**WHAT TO PRODUCE**:
Set down all of the data that follows word for word, without the images.

▬▬▬▬▬▬▬▬▬▬

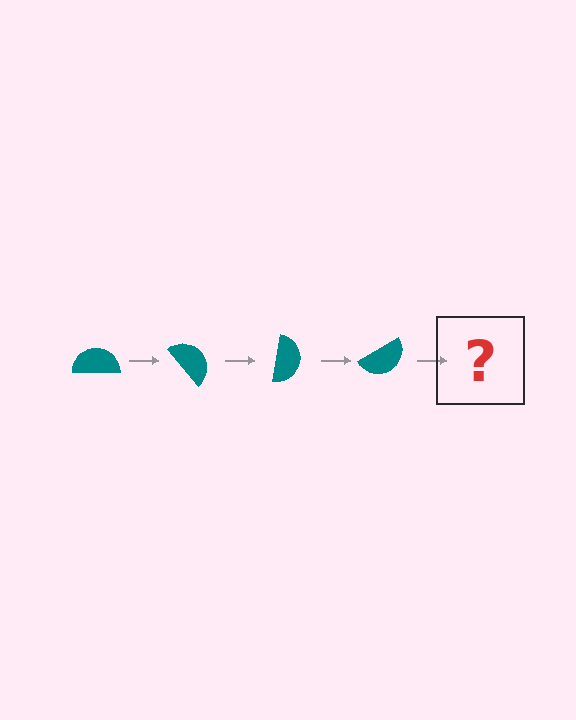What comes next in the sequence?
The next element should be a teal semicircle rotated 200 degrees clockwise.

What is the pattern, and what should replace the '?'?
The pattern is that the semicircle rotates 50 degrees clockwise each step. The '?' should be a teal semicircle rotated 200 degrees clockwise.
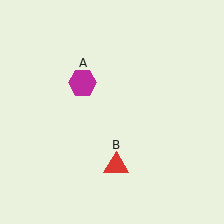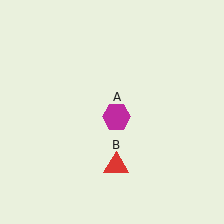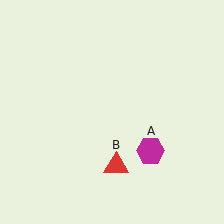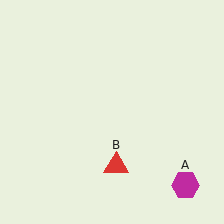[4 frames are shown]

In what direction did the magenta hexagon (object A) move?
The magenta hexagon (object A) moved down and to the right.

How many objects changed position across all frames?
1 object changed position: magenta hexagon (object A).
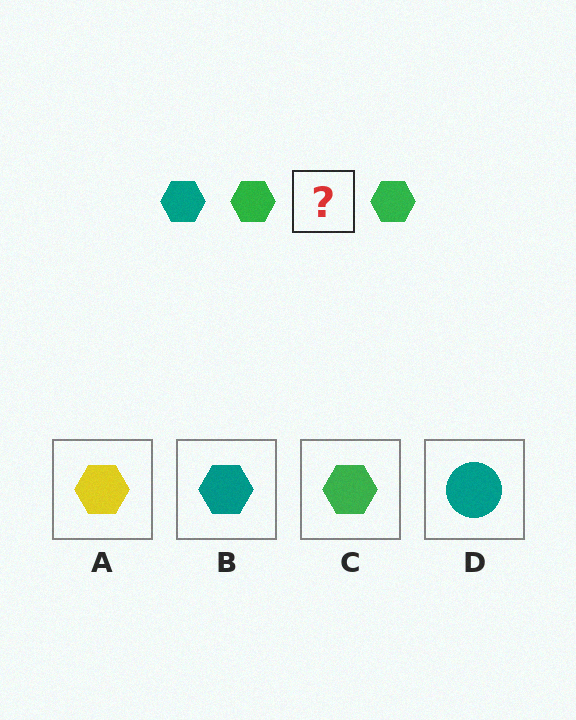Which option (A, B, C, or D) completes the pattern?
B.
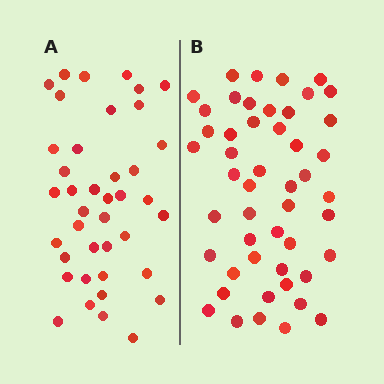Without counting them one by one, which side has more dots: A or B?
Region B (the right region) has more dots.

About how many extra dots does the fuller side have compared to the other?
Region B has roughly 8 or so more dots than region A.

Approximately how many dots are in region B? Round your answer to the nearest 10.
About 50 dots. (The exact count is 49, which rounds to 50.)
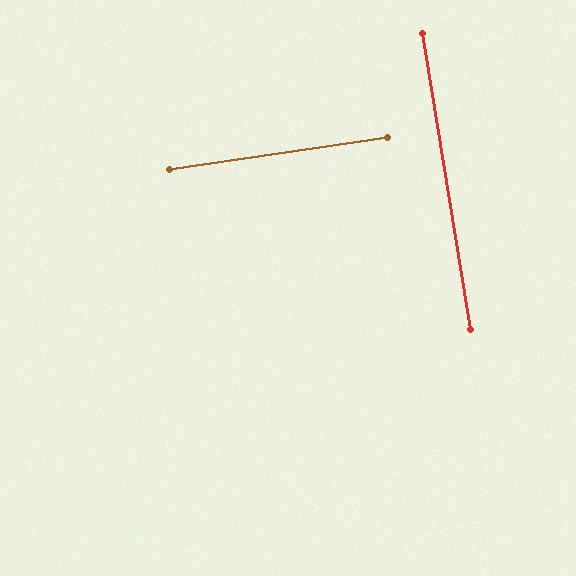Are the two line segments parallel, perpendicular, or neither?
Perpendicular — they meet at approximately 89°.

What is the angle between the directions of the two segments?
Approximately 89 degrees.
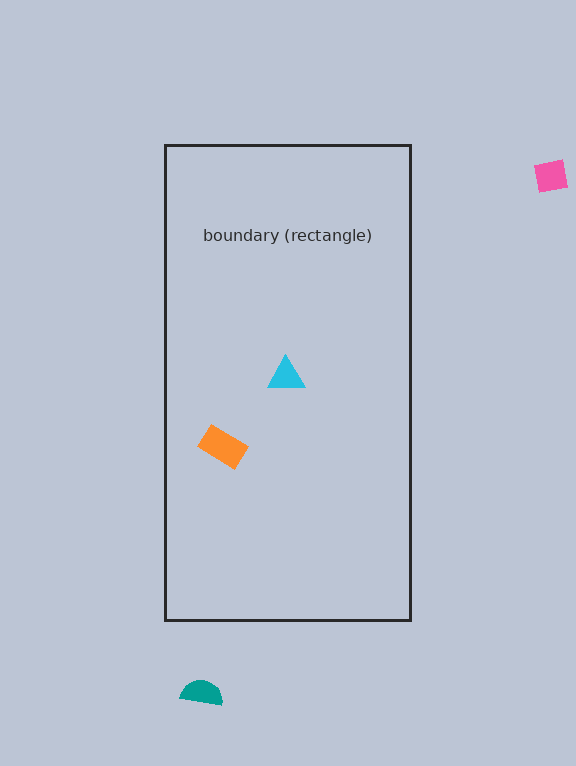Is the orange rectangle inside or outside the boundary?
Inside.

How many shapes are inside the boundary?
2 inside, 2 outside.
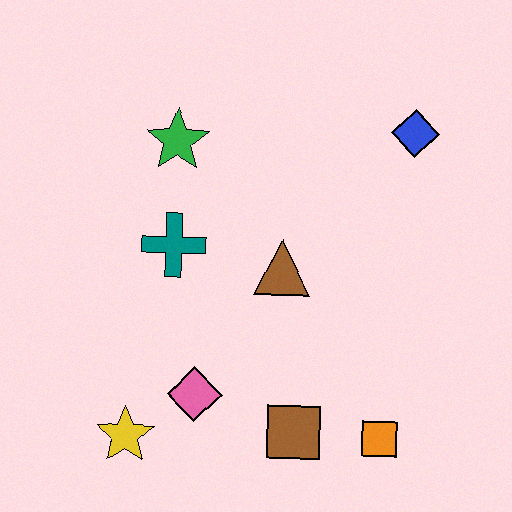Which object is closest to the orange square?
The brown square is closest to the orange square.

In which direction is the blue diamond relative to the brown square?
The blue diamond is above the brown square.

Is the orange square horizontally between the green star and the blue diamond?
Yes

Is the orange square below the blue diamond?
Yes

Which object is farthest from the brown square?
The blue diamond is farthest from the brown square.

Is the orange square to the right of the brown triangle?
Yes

▬▬▬▬▬▬▬▬▬▬

**RESPONSE FOR THIS EXERCISE**:
What comes next in the sequence?
The next element should be a teal semicircle rotated 200 degrees clockwise.

What is the pattern, and what should replace the '?'?
The pattern is that the semicircle rotates 50 degrees clockwise each step. The '?' should be a teal semicircle rotated 200 degrees clockwise.
[4 frames are shown]

In what direction did the magenta hexagon (object A) move?
The magenta hexagon (object A) moved down and to the right.

How many objects changed position across all frames?
1 object changed position: magenta hexagon (object A).
Which option (A, B, C, or D) completes the pattern?
B.
Without counting them one by one, which side has more dots: A or B?
Region B (the right region) has more dots.

About how many extra dots does the fuller side have compared to the other?
Region B has roughly 8 or so more dots than region A.

Approximately how many dots are in region B? Round your answer to the nearest 10.
About 50 dots. (The exact count is 49, which rounds to 50.)
Are the two line segments parallel, perpendicular, or neither?
Perpendicular — they meet at approximately 89°.

What is the angle between the directions of the two segments?
Approximately 89 degrees.
Is the orange rectangle inside or outside the boundary?
Inside.

How many shapes are inside the boundary?
2 inside, 2 outside.
Which object is closest to the orange square?
The brown square is closest to the orange square.

In which direction is the blue diamond relative to the brown square?
The blue diamond is above the brown square.

Is the orange square horizontally between the green star and the blue diamond?
Yes

Is the orange square below the blue diamond?
Yes

Which object is farthest from the brown square?
The blue diamond is farthest from the brown square.

Is the orange square to the right of the brown triangle?
Yes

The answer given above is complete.